THE RECORDS:
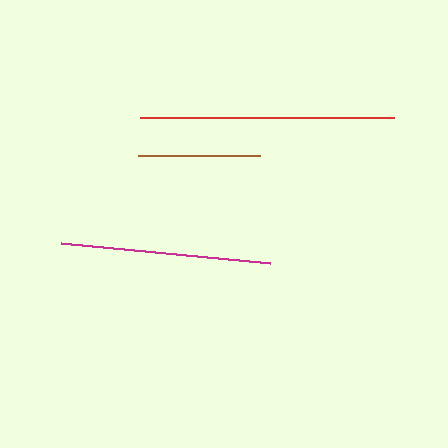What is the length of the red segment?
The red segment is approximately 255 pixels long.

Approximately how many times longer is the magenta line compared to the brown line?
The magenta line is approximately 1.7 times the length of the brown line.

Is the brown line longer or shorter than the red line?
The red line is longer than the brown line.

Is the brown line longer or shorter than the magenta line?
The magenta line is longer than the brown line.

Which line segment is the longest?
The red line is the longest at approximately 255 pixels.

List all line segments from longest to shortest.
From longest to shortest: red, magenta, brown.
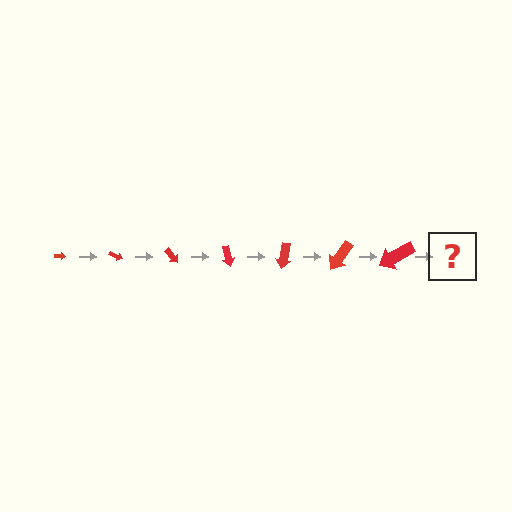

WHAT NEEDS TO BE DONE: Can you repeat every record above exactly, apart from the pictures?

TASK SOLUTION:
What is the length of the red segment?
The red segment is approximately 255 pixels long.

Approximately how many times longer is the magenta line compared to the brown line?
The magenta line is approximately 1.7 times the length of the brown line.

Is the brown line longer or shorter than the red line?
The red line is longer than the brown line.

Is the brown line longer or shorter than the magenta line?
The magenta line is longer than the brown line.

Which line segment is the longest?
The red line is the longest at approximately 255 pixels.

List all line segments from longest to shortest.
From longest to shortest: red, magenta, brown.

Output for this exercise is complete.